EXERCISE DETAILS:
All lines from the one containing "What shapes are adjacent to row 4, column C?" through the last line of the listing below are to be copied exactly. Exclude the pictures.
########################################
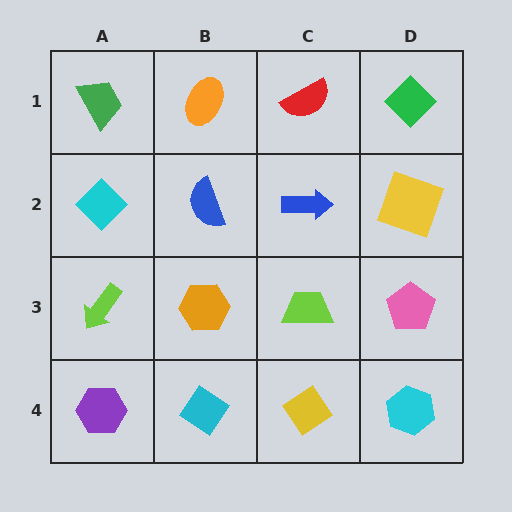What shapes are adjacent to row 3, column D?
A yellow square (row 2, column D), a cyan hexagon (row 4, column D), a lime trapezoid (row 3, column C).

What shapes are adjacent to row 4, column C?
A lime trapezoid (row 3, column C), a cyan diamond (row 4, column B), a cyan hexagon (row 4, column D).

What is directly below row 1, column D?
A yellow square.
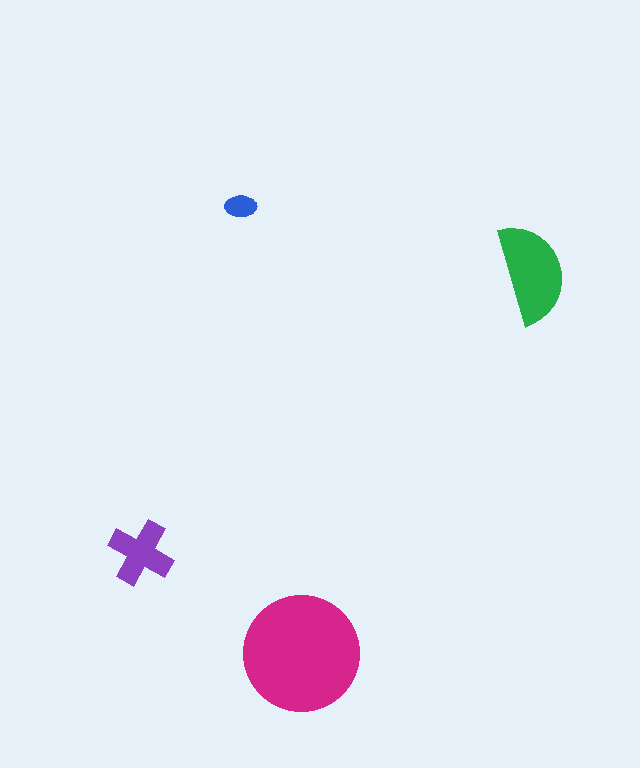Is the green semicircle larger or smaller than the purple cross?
Larger.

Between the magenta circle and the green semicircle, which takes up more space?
The magenta circle.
########################################
COMPLETE OUTPUT:
What shapes are adjacent to row 4, column C?
A lime trapezoid (row 3, column C), a cyan diamond (row 4, column B), a cyan hexagon (row 4, column D).

What is directly below row 1, column D?
A yellow square.
Is the green semicircle larger or smaller than the purple cross?
Larger.

Between the magenta circle and the green semicircle, which takes up more space?
The magenta circle.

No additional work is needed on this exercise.